◆ **THE REQUEST**
Go through the material and write it all out exactly, minus the pictures.

··········

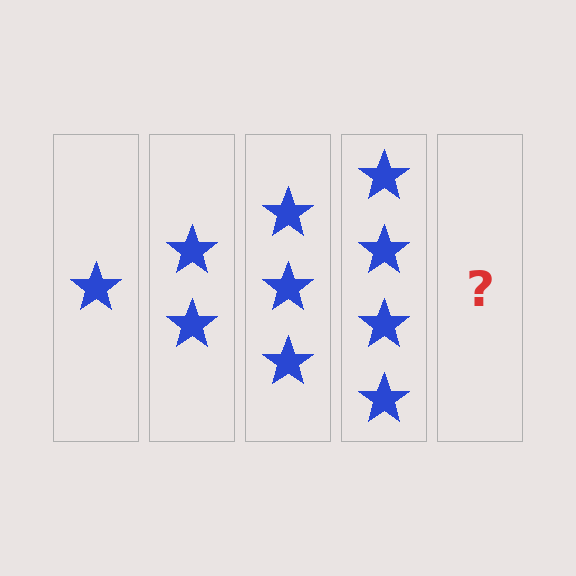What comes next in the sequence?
The next element should be 5 stars.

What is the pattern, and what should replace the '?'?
The pattern is that each step adds one more star. The '?' should be 5 stars.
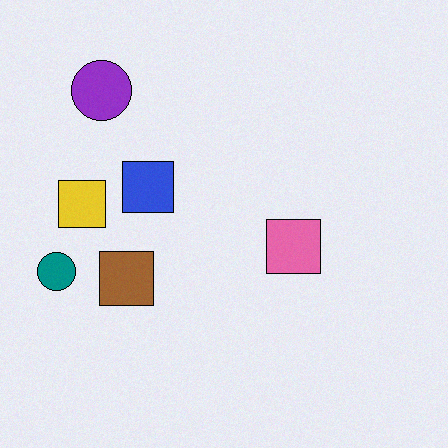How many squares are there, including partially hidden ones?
There are 4 squares.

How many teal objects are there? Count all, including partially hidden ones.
There is 1 teal object.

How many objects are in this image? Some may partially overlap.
There are 6 objects.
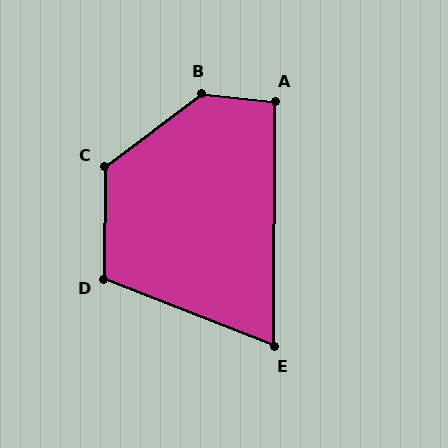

··········

◆ **OUTPUT OF THE TASK**
What comes next in the sequence?
The next element should be 5 stars.

What is the pattern, and what should replace the '?'?
The pattern is that each step adds one more star. The '?' should be 5 stars.
How many squares are there, including partially hidden ones?
There are 4 squares.

How many teal objects are there? Count all, including partially hidden ones.
There is 1 teal object.

How many objects are in this image? Some may partially overlap.
There are 6 objects.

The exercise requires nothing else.